* begin Dataset records *
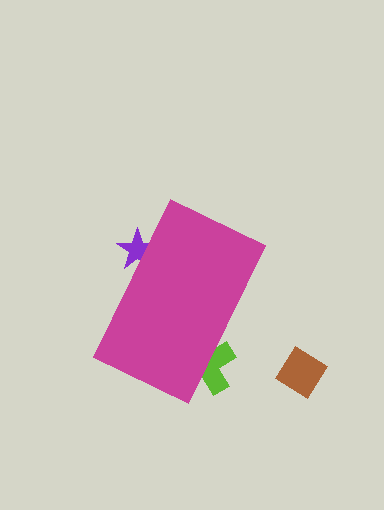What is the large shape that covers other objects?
A magenta rectangle.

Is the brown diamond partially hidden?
No, the brown diamond is fully visible.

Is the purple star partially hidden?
Yes, the purple star is partially hidden behind the magenta rectangle.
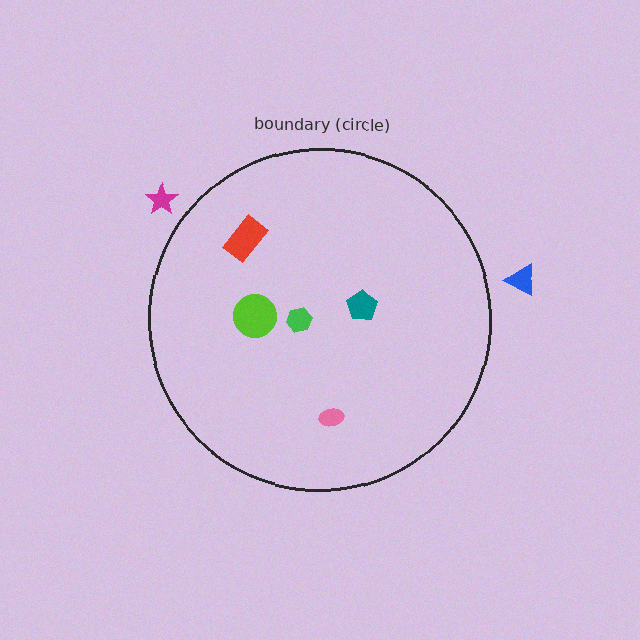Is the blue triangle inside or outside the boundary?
Outside.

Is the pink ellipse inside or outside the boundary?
Inside.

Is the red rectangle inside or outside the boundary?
Inside.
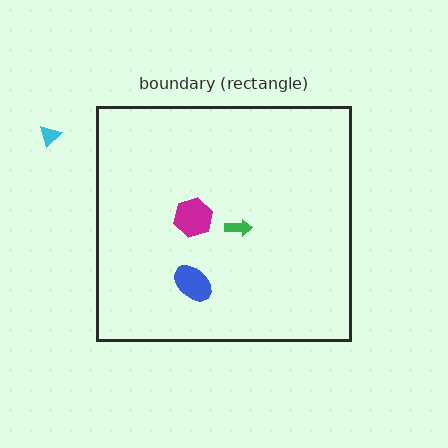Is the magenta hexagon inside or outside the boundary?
Inside.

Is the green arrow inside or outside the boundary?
Inside.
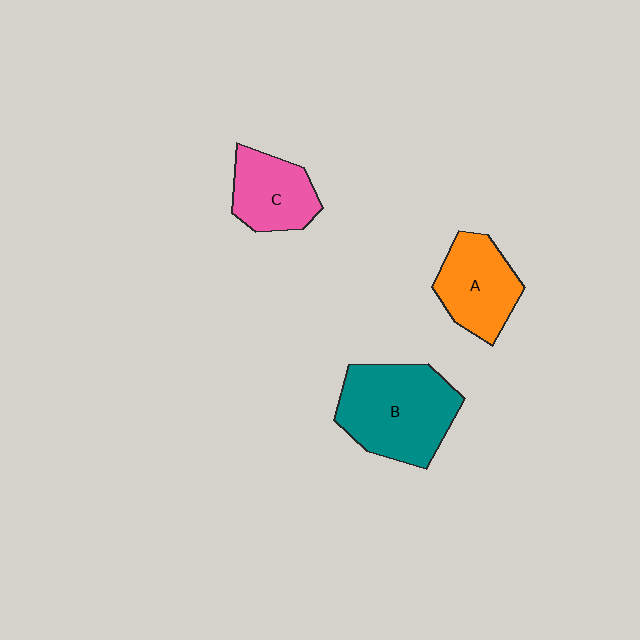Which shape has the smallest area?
Shape C (pink).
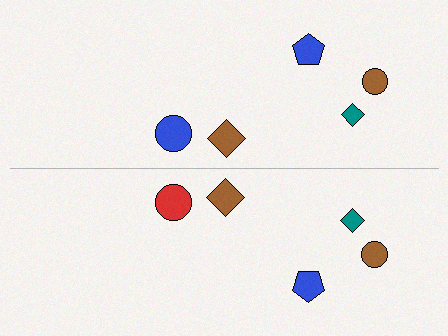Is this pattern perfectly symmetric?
No, the pattern is not perfectly symmetric. The red circle on the bottom side breaks the symmetry — its mirror counterpart is blue.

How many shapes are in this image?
There are 10 shapes in this image.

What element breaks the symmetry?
The red circle on the bottom side breaks the symmetry — its mirror counterpart is blue.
* end Dataset records *
• [Given exercise] Output exactly the lines from the one containing "Is the red rectangle" through the last line of the records above, both included, and leave out the pictures.

• [Result of the task]
Is the red rectangle inside or outside the boundary?
Inside.
Is the magenta hexagon inside or outside the boundary?
Inside.

Is the green arrow inside or outside the boundary?
Inside.
Which shape has the smallest area?
Shape C (pink).
Is this pattern perfectly symmetric?
No, the pattern is not perfectly symmetric. The red circle on the bottom side breaks the symmetry — its mirror counterpart is blue.

How many shapes are in this image?
There are 10 shapes in this image.

What element breaks the symmetry?
The red circle on the bottom side breaks the symmetry — its mirror counterpart is blue.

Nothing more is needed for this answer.